* Begin Information supplied *

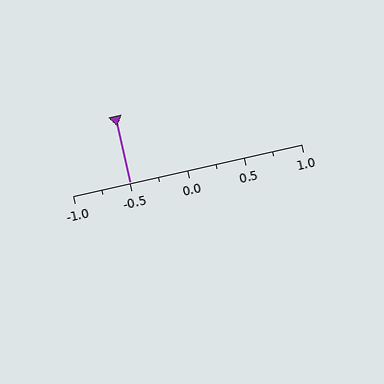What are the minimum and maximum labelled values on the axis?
The axis runs from -1.0 to 1.0.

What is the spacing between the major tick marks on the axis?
The major ticks are spaced 0.5 apart.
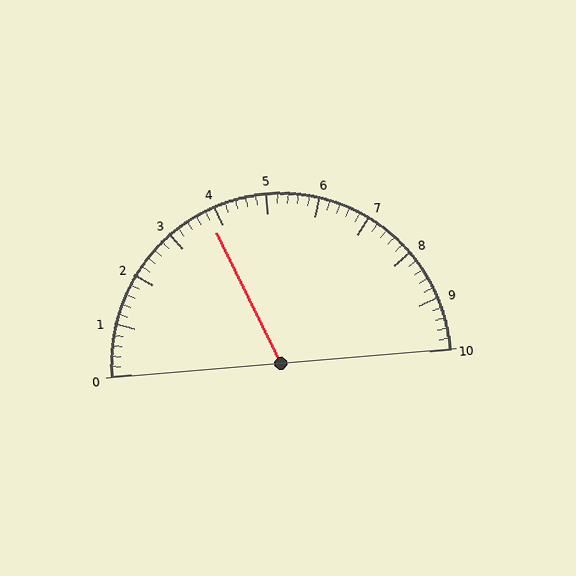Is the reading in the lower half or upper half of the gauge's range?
The reading is in the lower half of the range (0 to 10).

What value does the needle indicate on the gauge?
The needle indicates approximately 3.8.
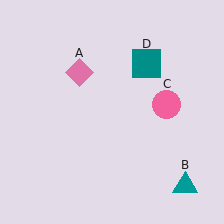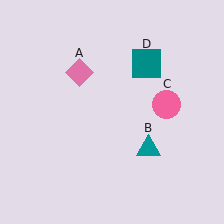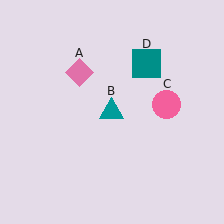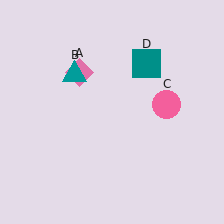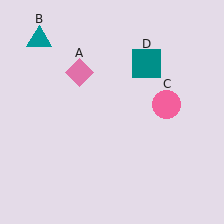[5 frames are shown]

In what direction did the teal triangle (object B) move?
The teal triangle (object B) moved up and to the left.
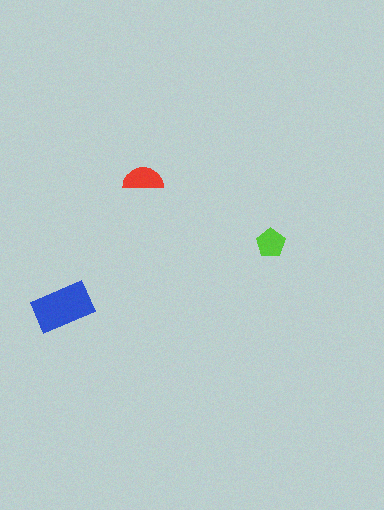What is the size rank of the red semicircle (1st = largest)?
2nd.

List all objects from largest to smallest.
The blue rectangle, the red semicircle, the lime pentagon.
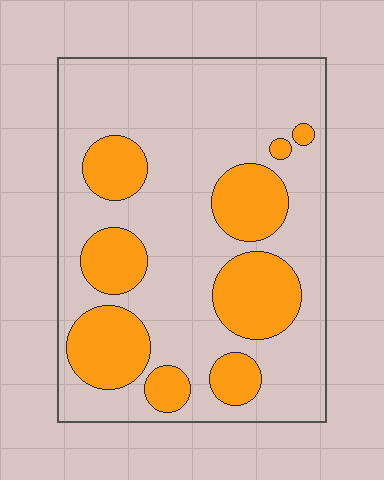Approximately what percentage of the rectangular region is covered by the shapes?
Approximately 30%.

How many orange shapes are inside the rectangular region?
9.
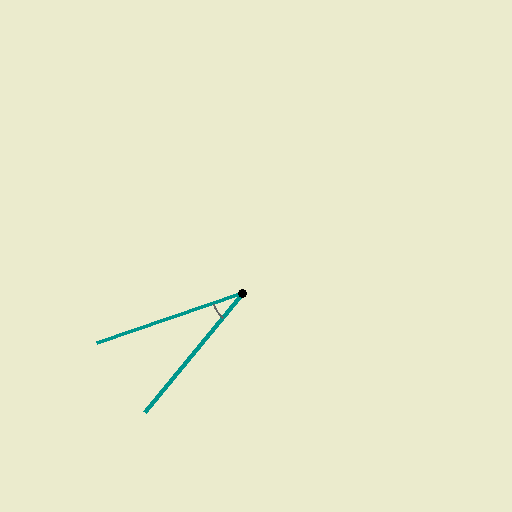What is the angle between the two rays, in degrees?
Approximately 32 degrees.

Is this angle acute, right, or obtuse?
It is acute.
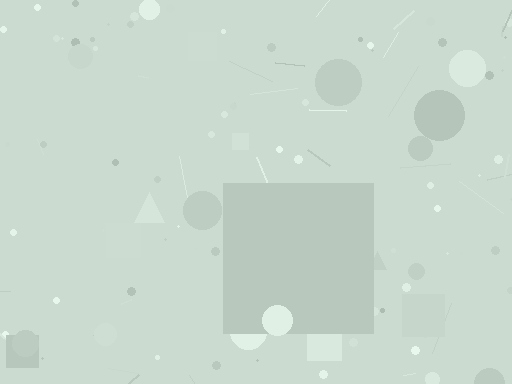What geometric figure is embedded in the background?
A square is embedded in the background.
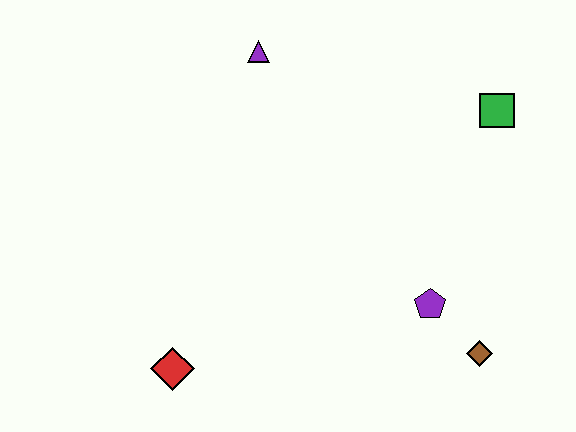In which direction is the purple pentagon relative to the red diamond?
The purple pentagon is to the right of the red diamond.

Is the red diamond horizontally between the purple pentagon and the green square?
No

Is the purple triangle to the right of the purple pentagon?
No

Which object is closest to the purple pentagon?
The brown diamond is closest to the purple pentagon.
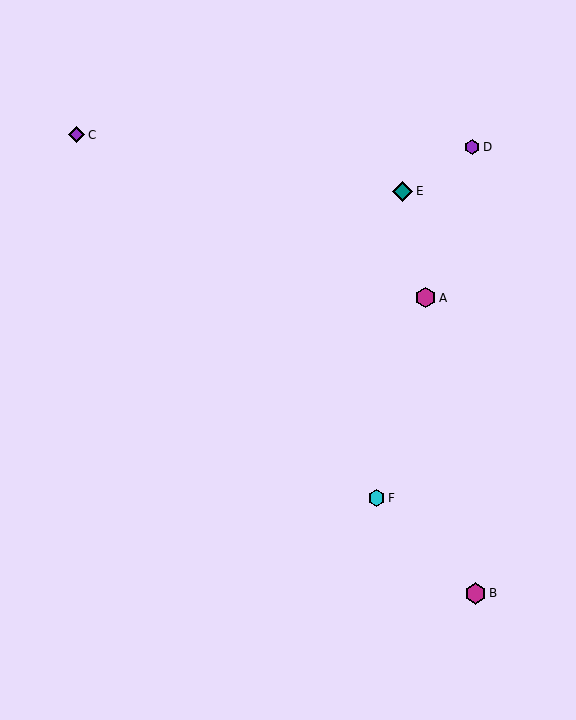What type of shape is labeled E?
Shape E is a teal diamond.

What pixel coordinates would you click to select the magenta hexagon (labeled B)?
Click at (475, 593) to select the magenta hexagon B.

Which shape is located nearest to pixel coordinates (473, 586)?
The magenta hexagon (labeled B) at (475, 593) is nearest to that location.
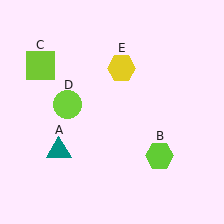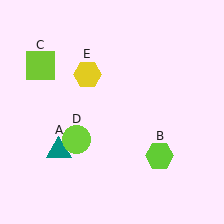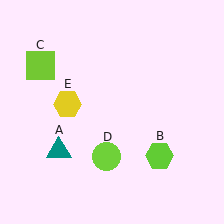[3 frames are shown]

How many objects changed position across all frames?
2 objects changed position: lime circle (object D), yellow hexagon (object E).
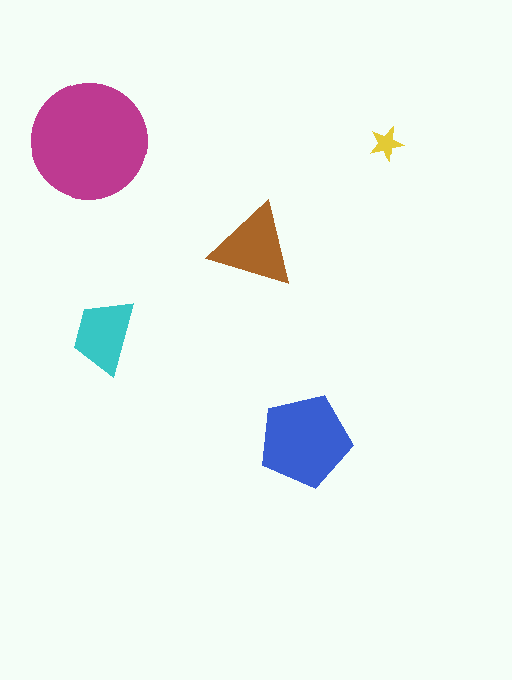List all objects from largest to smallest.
The magenta circle, the blue pentagon, the brown triangle, the cyan trapezoid, the yellow star.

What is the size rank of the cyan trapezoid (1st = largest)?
4th.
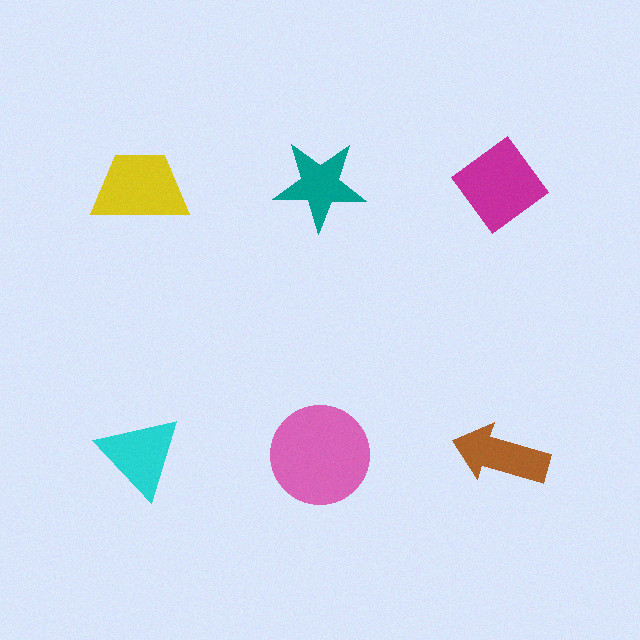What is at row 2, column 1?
A cyan triangle.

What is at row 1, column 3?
A magenta diamond.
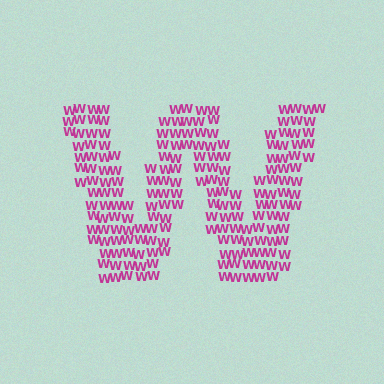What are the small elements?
The small elements are letter W's.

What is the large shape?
The large shape is the letter W.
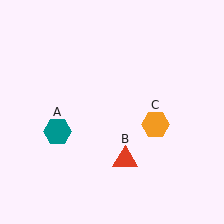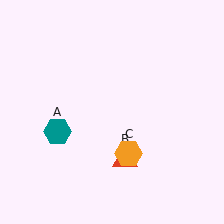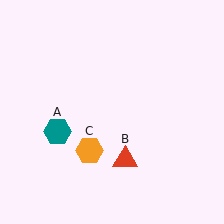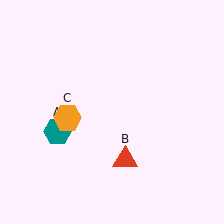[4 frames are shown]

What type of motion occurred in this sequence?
The orange hexagon (object C) rotated clockwise around the center of the scene.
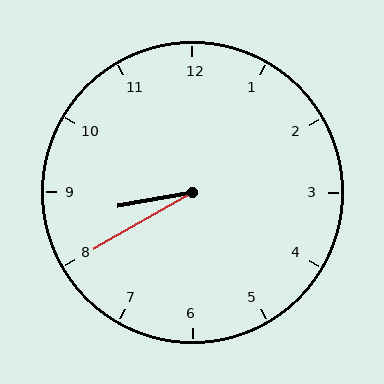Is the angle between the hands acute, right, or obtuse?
It is acute.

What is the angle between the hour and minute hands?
Approximately 20 degrees.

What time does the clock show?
8:40.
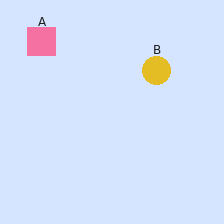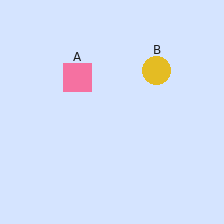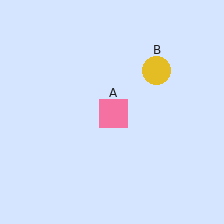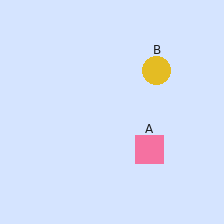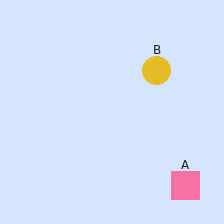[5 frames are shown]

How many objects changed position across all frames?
1 object changed position: pink square (object A).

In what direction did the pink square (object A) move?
The pink square (object A) moved down and to the right.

* End Information supplied *

Quote exactly, and only, the lines from the one containing "Which shape is" through the last line of the records above, both included; leave out any pictures.

Which shape is located nearest to pixel coordinates (473, 586)?
The magenta hexagon (labeled B) at (475, 593) is nearest to that location.
[3 frames are shown]

How many objects changed position across all frames?
2 objects changed position: lime circle (object D), yellow hexagon (object E).
List all objects from largest to smallest.
The magenta circle, the blue pentagon, the brown triangle, the cyan trapezoid, the yellow star.

What is the size rank of the cyan trapezoid (1st = largest)?
4th.
What is at row 2, column 1?
A cyan triangle.

What is at row 1, column 3?
A magenta diamond.
What are the small elements?
The small elements are letter W's.

What is the large shape?
The large shape is the letter W.
[4 frames are shown]

What type of motion occurred in this sequence?
The orange hexagon (object C) rotated clockwise around the center of the scene.
Is the angle between the hands acute, right, or obtuse?
It is acute.

What is the angle between the hour and minute hands?
Approximately 20 degrees.

What time does the clock show?
8:40.
[5 frames are shown]

How many objects changed position across all frames?
1 object changed position: pink square (object A).

In what direction did the pink square (object A) move?
The pink square (object A) moved down and to the right.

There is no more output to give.